## Work to do:
Exact copies are required of the lines from the line containing "How many objects overlap with the red" through the final line of the listing, both included, and of no other lines.

## Data provided:
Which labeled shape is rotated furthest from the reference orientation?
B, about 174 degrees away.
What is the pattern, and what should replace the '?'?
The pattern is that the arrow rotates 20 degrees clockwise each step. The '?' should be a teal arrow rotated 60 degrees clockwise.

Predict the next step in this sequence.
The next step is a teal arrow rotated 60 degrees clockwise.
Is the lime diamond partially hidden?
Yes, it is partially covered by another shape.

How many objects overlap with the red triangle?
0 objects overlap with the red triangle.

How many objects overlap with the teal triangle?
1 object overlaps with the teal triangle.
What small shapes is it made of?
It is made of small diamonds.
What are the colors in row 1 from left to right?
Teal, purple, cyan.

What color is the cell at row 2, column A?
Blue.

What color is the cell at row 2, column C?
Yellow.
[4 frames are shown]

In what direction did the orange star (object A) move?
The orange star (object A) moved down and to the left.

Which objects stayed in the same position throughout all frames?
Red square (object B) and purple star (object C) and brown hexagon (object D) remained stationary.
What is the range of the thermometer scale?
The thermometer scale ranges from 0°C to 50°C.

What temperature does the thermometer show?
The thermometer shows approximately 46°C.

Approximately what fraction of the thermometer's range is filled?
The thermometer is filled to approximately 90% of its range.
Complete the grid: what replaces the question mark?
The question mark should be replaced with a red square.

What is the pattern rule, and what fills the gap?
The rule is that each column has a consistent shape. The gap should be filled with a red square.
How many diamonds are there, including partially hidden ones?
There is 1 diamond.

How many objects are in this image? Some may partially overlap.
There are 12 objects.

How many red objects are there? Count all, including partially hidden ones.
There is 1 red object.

## Response below:
How many objects overlap with the red triangle?
0 objects overlap with the red triangle.

How many objects overlap with the teal triangle?
1 object overlaps with the teal triangle.
What small shapes is it made of?
It is made of small diamonds.
What are the colors in row 1 from left to right?
Teal, purple, cyan.

What color is the cell at row 2, column A?
Blue.

What color is the cell at row 2, column C?
Yellow.
[4 frames are shown]

In what direction did the orange star (object A) move?
The orange star (object A) moved down and to the left.

Which objects stayed in the same position throughout all frames?
Red square (object B) and purple star (object C) and brown hexagon (object D) remained stationary.
What is the range of the thermometer scale?
The thermometer scale ranges from 0°C to 50°C.

What temperature does the thermometer show?
The thermometer shows approximately 46°C.

Approximately what fraction of the thermometer's range is filled?
The thermometer is filled to approximately 90% of its range.
Complete the grid: what replaces the question mark?
The question mark should be replaced with a red square.

What is the pattern rule, and what fills the gap?
The rule is that each column has a consistent shape. The gap should be filled with a red square.
How many diamonds are there, including partially hidden ones?
There is 1 diamond.

How many objects are in this image? Some may partially overlap.
There are 12 objects.

How many red objects are there? Count all, including partially hidden ones.
There is 1 red object.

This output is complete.